Brief:
Only the lines from the one containing "If you connected" through the one containing "What is the angle" should be output, both ends included and exactly as they appear, minus any pictures.

Stored rows:
::::

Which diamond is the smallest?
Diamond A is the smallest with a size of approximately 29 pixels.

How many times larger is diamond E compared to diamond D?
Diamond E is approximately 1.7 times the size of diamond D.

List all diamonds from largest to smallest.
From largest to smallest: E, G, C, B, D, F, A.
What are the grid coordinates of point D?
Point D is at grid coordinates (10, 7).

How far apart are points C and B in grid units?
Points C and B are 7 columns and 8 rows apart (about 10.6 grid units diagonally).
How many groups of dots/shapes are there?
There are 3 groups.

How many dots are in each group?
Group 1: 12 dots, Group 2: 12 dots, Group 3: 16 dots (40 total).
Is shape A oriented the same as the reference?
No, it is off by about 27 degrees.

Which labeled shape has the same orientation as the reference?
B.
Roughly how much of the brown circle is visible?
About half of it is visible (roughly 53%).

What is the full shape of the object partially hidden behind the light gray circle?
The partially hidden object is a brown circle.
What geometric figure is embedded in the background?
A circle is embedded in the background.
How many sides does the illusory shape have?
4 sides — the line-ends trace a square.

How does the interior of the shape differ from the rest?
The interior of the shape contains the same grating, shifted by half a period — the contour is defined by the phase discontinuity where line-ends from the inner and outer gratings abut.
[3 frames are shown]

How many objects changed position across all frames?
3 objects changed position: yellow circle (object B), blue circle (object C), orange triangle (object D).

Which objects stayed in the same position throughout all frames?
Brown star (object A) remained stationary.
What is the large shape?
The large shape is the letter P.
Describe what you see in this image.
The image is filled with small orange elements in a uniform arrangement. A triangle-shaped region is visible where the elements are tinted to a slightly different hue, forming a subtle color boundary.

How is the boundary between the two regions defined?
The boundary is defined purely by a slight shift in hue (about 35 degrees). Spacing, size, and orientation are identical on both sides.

::::

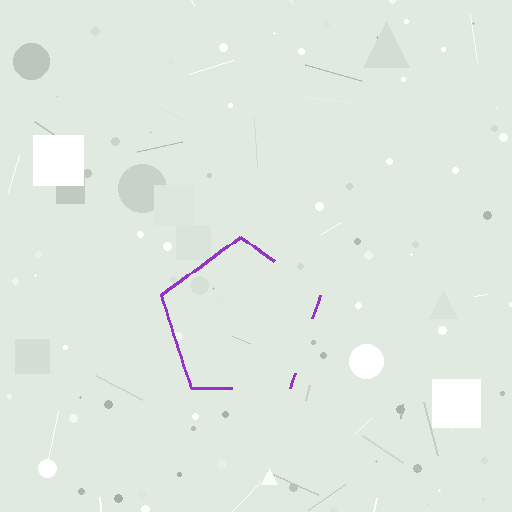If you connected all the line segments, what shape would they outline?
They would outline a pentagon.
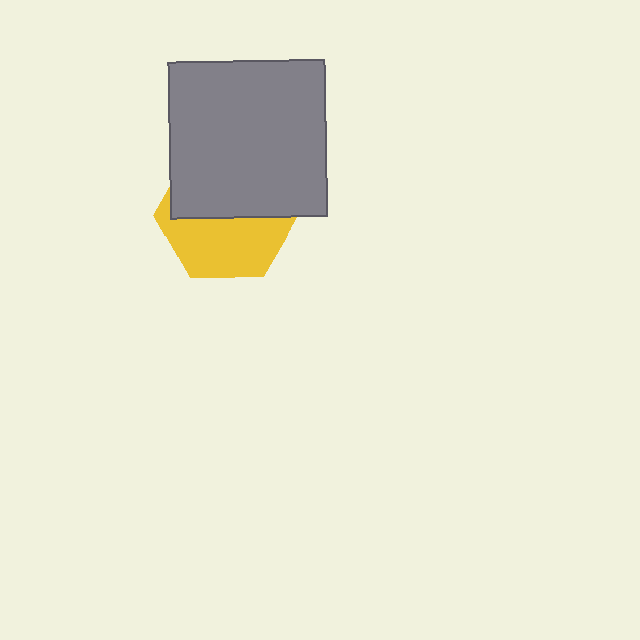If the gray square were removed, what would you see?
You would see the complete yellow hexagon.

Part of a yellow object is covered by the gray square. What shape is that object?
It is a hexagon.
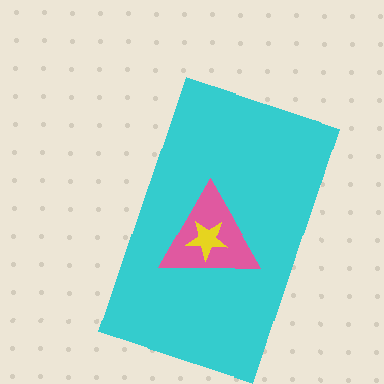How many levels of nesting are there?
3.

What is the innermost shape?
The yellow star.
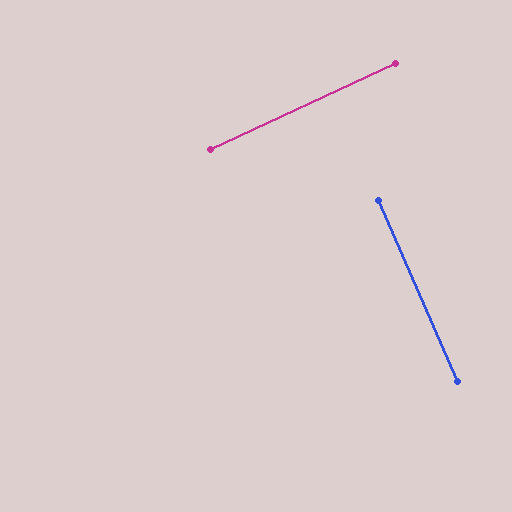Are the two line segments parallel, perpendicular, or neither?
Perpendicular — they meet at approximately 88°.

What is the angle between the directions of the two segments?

::::

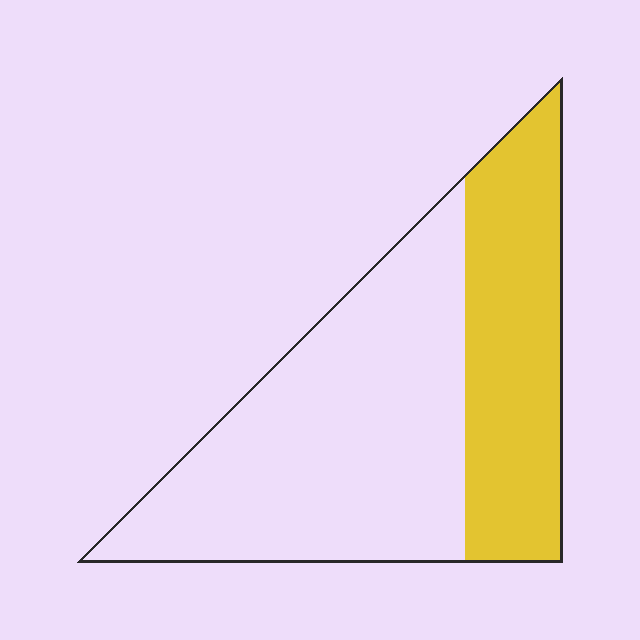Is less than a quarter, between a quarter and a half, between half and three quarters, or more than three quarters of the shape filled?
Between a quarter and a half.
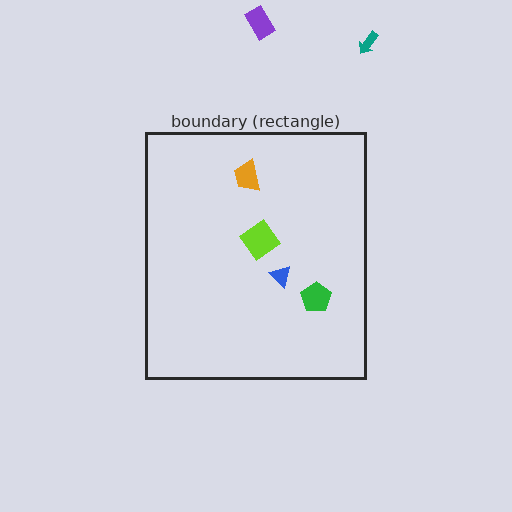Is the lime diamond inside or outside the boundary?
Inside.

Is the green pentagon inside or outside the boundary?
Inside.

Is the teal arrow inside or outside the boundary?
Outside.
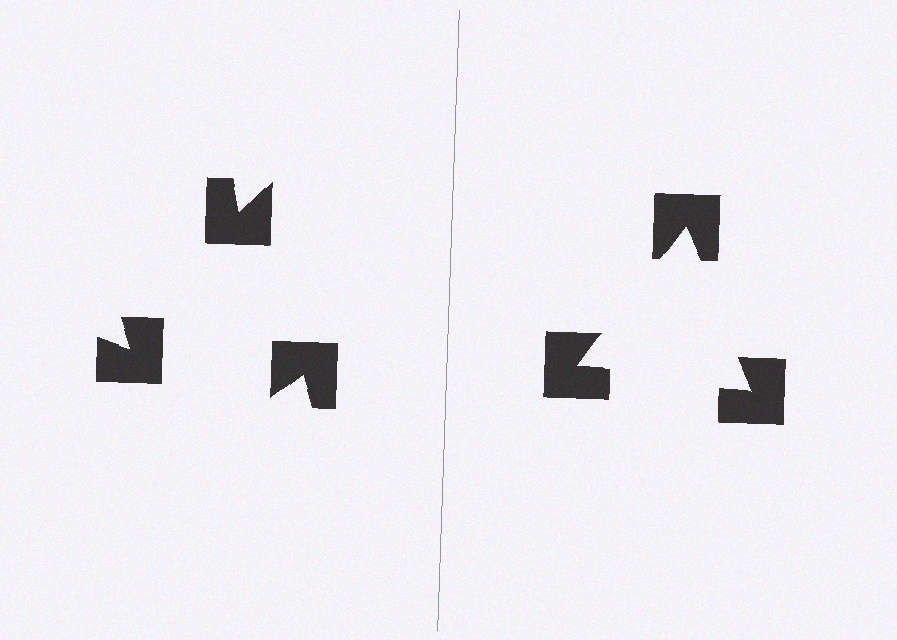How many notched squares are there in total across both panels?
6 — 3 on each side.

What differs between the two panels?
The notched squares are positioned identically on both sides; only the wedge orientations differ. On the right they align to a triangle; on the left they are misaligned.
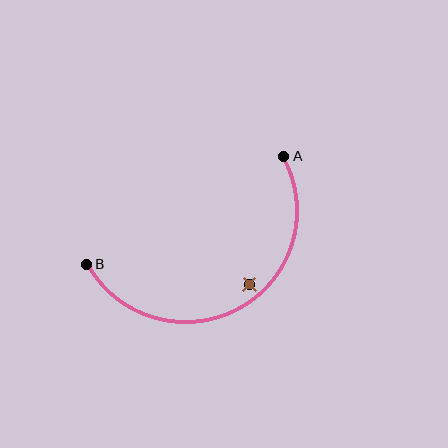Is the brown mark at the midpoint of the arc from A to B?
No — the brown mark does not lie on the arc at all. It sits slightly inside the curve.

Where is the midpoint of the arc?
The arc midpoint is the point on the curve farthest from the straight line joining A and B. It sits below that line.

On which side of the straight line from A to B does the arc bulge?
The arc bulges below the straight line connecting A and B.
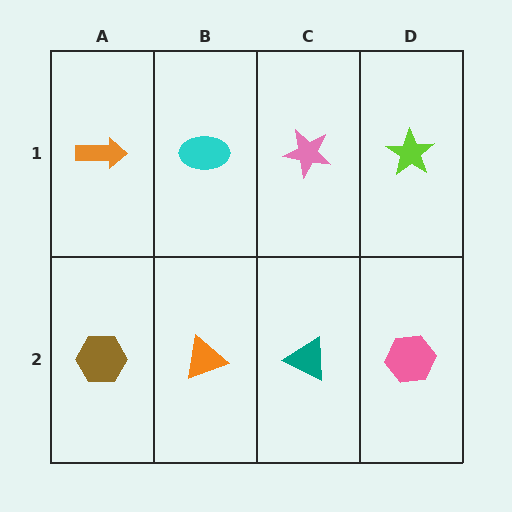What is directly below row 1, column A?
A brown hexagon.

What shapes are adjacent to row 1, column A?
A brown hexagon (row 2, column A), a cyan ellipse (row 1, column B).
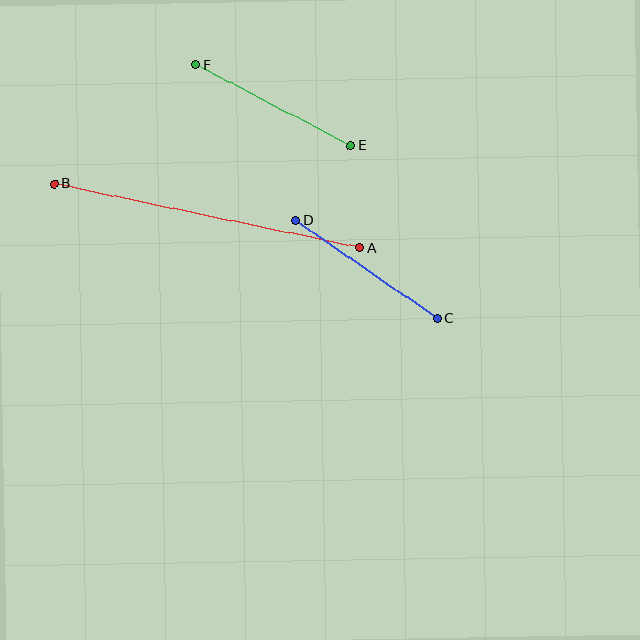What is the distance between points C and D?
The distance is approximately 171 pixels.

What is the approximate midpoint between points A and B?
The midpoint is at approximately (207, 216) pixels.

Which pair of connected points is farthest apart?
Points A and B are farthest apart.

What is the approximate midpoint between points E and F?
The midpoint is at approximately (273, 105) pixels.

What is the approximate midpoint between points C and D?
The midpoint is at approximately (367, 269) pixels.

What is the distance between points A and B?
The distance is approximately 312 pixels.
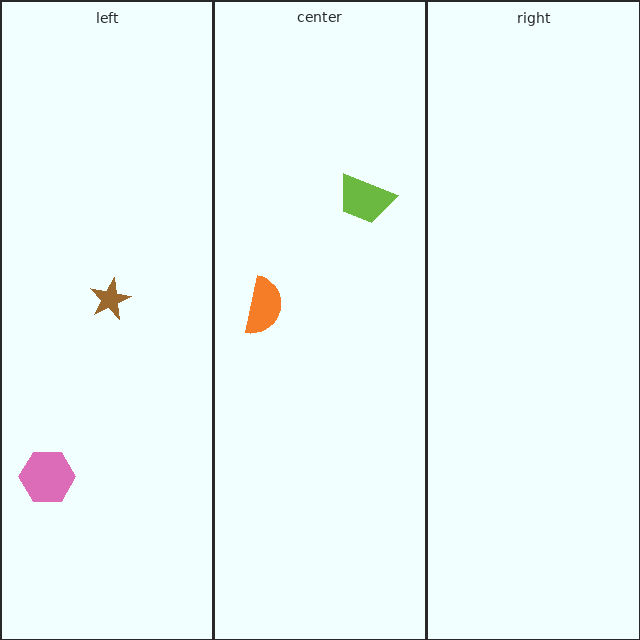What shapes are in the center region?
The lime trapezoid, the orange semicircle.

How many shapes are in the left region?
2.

::::

Right answer:
If you connected all the line segments, what shape would they outline?
They would outline a pentagon.
If the gray square were removed, what would you see?
You would see the complete yellow hexagon.

Part of a yellow object is covered by the gray square. What shape is that object?
It is a hexagon.
How many levels of nesting are there?
3.

What is the innermost shape?
The yellow star.
Are the two line segments parallel, perpendicular, or neither?
Perpendicular — they meet at approximately 88°.

What is the angle between the directions of the two segments?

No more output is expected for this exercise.